◆ Exercise requirements
Using the material below, repeat exactly the lines from the one with "How far apart" through the one with "What is at row 1, column B?", ends included, without any images.

▼

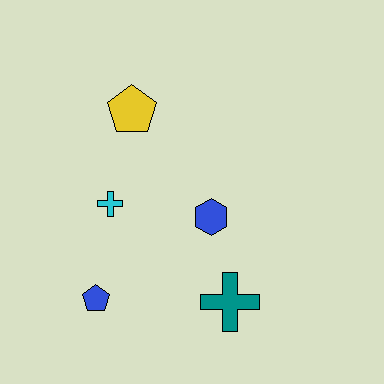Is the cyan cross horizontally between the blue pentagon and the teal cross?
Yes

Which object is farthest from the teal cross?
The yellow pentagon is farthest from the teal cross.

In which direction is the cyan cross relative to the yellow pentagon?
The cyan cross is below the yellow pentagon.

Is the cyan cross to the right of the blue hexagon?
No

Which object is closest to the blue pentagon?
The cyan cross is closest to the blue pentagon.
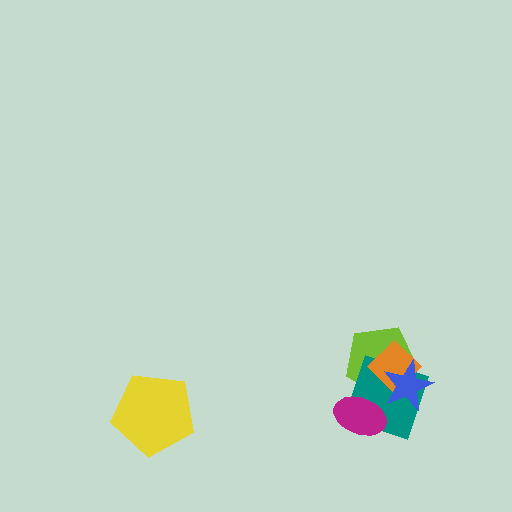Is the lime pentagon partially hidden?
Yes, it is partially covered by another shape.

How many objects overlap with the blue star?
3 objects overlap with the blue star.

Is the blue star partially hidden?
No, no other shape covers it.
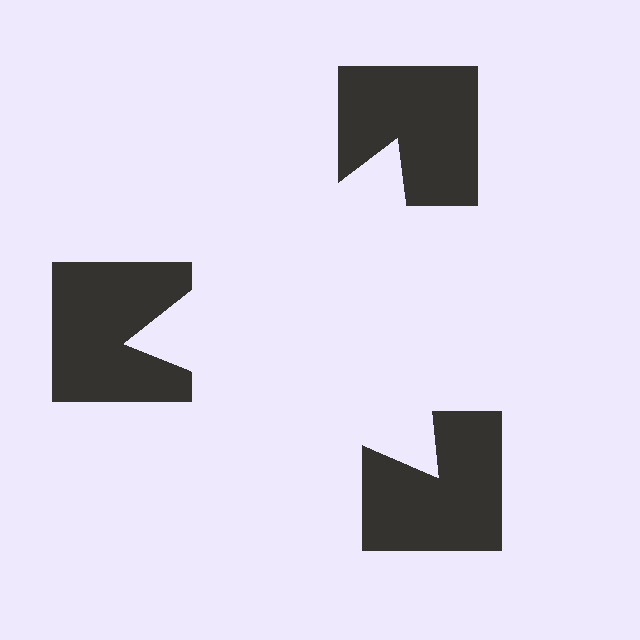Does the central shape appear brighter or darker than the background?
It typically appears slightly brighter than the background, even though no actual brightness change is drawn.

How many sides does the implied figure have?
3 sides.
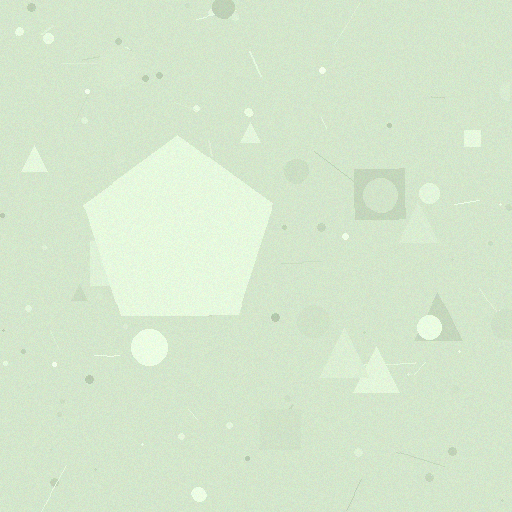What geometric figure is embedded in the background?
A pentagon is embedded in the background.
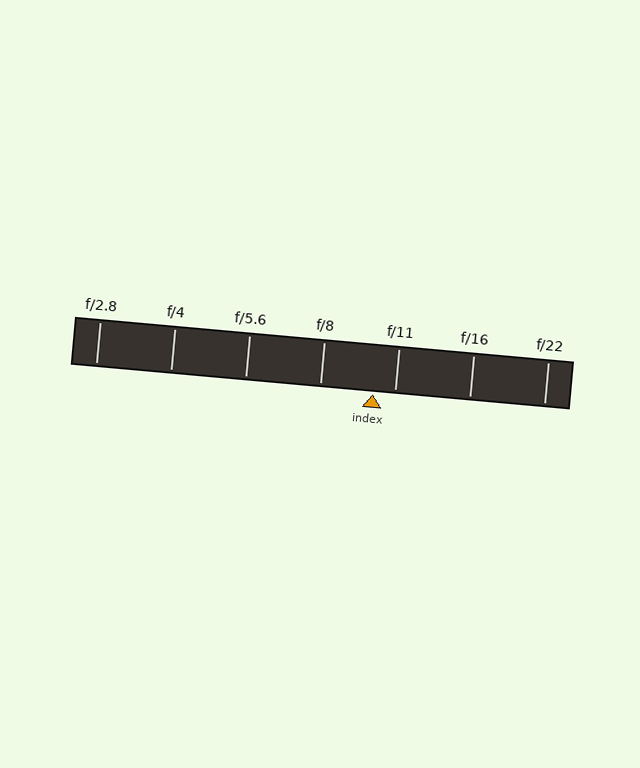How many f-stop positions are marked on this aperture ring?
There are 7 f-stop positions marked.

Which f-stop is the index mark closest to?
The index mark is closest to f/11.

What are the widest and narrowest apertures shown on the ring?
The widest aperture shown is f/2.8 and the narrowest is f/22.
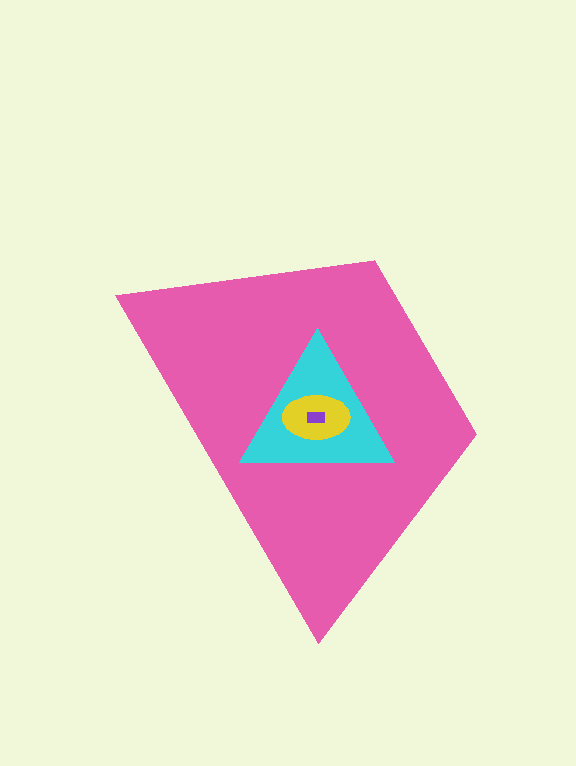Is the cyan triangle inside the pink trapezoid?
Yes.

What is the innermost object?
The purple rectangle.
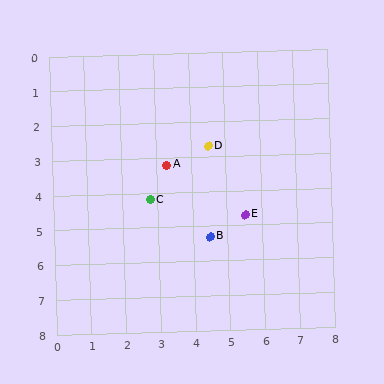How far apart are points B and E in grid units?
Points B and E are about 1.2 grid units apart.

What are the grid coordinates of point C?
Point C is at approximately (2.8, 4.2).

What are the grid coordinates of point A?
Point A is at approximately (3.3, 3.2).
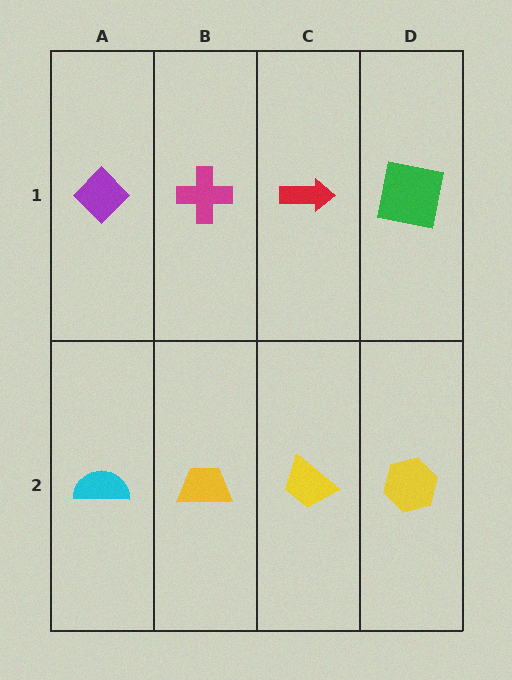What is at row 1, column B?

▲
▼

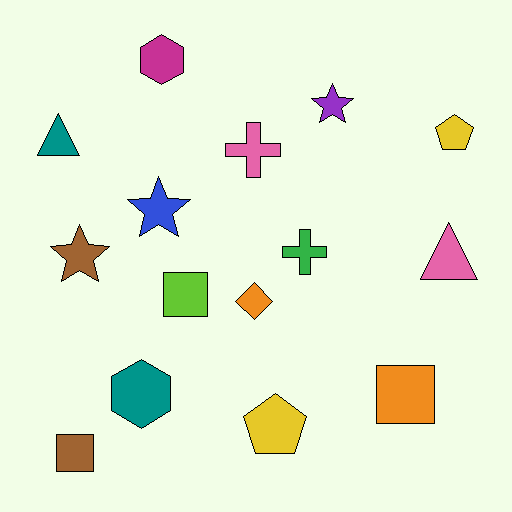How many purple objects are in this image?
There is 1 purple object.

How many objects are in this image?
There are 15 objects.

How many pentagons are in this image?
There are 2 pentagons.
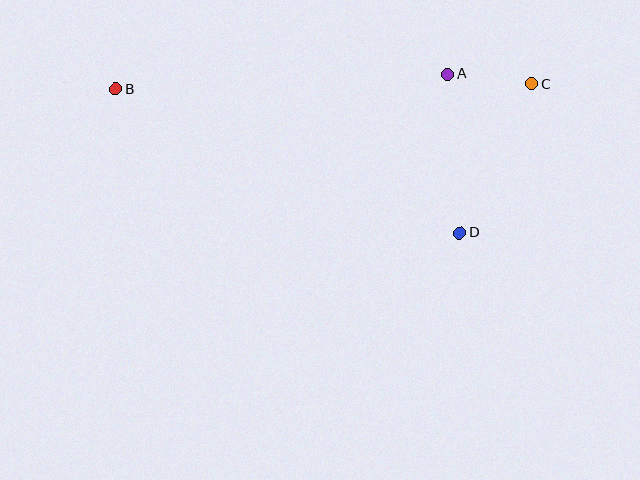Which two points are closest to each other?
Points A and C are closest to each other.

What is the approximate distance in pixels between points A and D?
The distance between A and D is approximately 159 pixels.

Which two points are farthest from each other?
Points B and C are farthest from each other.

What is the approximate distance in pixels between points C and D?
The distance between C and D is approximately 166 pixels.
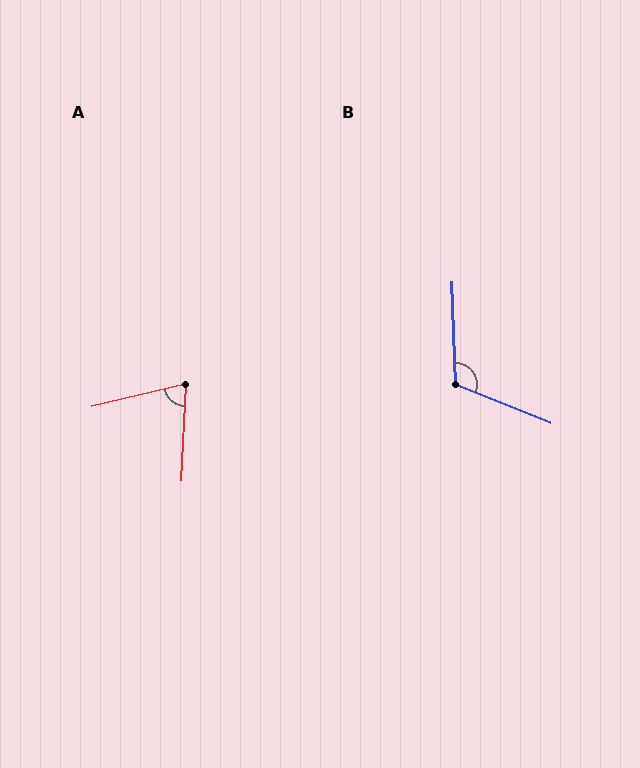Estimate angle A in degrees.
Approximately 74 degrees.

▲
▼

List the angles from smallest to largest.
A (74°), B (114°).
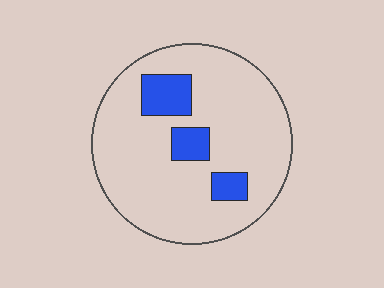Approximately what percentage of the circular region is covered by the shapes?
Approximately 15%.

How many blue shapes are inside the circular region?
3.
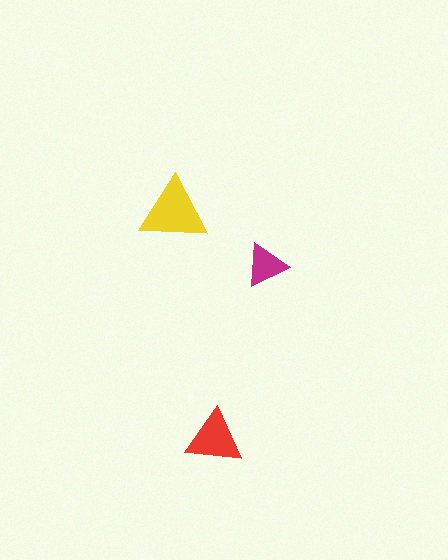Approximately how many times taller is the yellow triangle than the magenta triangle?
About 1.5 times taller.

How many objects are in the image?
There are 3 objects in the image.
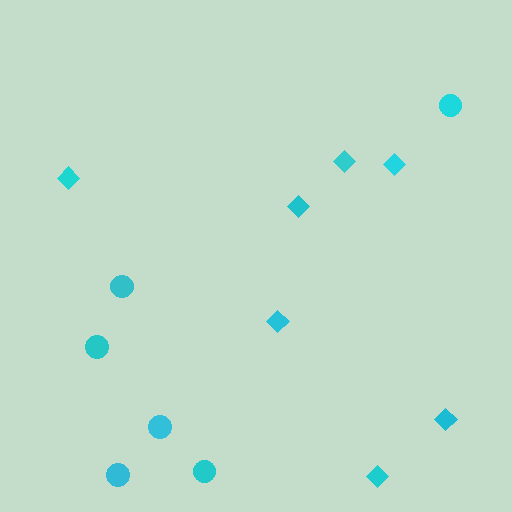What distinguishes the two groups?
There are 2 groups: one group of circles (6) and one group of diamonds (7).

▲

◆ Correct response
How far apart are points B and E in grid units?
Points B and E are about 1.2 grid units apart.

What are the grid coordinates of point C?
Point C is at approximately (2.8, 4.2).

What are the grid coordinates of point A?
Point A is at approximately (3.3, 3.2).
What is at row 1, column B?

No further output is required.